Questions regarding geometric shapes
BEGIN
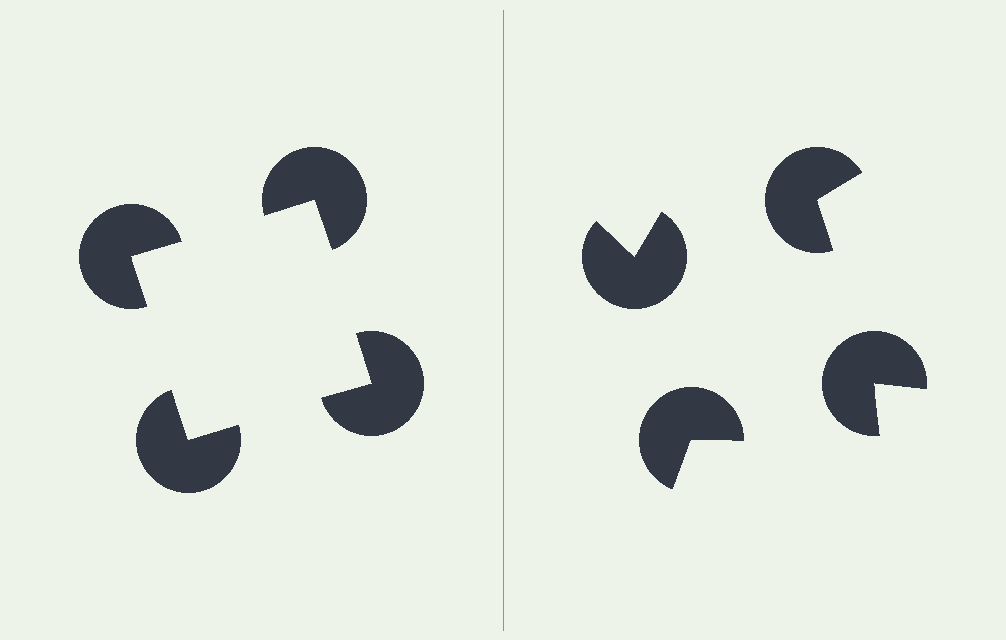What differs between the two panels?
The pac-man discs are positioned identically on both sides; only the wedge orientations differ. On the left they align to a square; on the right they are misaligned.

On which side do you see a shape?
An illusory square appears on the left side. On the right side the wedge cuts are rotated, so no coherent shape forms.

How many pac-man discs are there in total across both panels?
8 — 4 on each side.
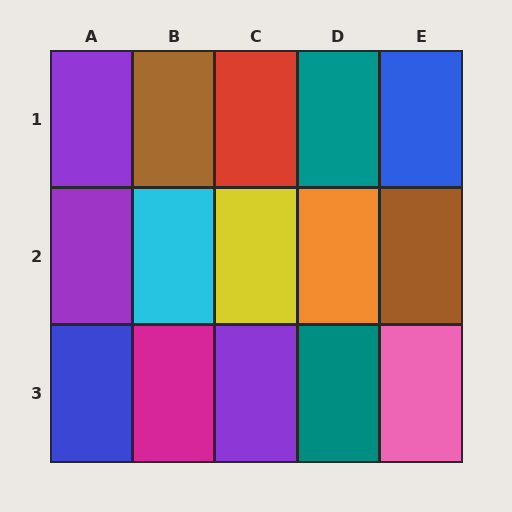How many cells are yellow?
1 cell is yellow.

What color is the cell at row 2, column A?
Purple.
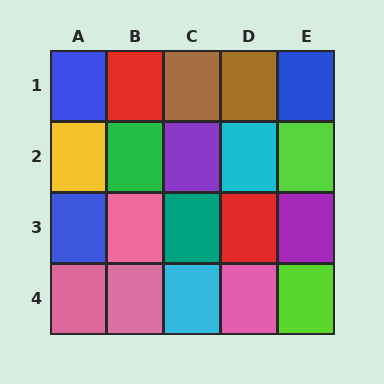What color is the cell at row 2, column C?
Purple.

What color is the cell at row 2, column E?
Lime.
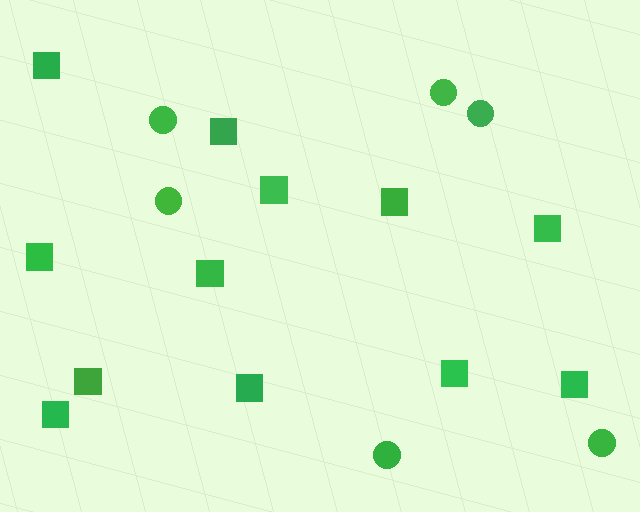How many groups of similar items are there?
There are 2 groups: one group of circles (6) and one group of squares (12).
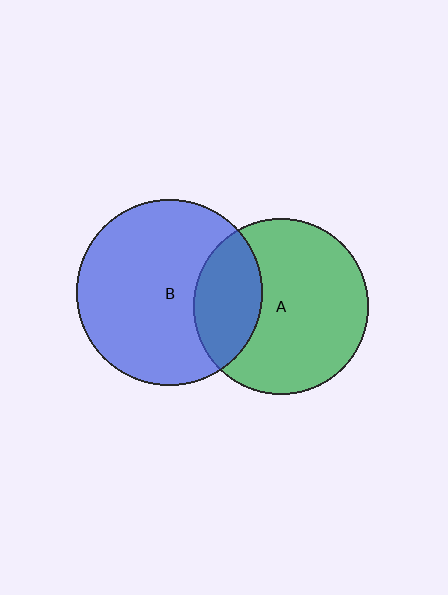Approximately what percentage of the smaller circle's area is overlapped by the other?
END
**Exercise aim:**
Every record must be copied exactly, with the pictures left out.

**Finished exercise:**
What differs between the two panels?
The pac-man discs are positioned identically on both sides; only the wedge orientations differ. On the left they align to a square; on the right they are misaligned.

On which side do you see a shape?
An illusory square appears on the left side. On the right side the wedge cuts are rotated, so no coherent shape forms.

How many pac-man discs are there in total across both panels?
8 — 4 on each side.
How many cells are yellow?
1 cell is yellow.

What color is the cell at row 2, column A?
Purple.
What color is the cell at row 2, column C?
Purple.

What color is the cell at row 2, column E?
Lime.
How many groups of similar items are there?
There are 2 groups: one group of circles (6) and one group of squares (12).
Approximately what percentage of the smaller circle's area is overlapped by the other?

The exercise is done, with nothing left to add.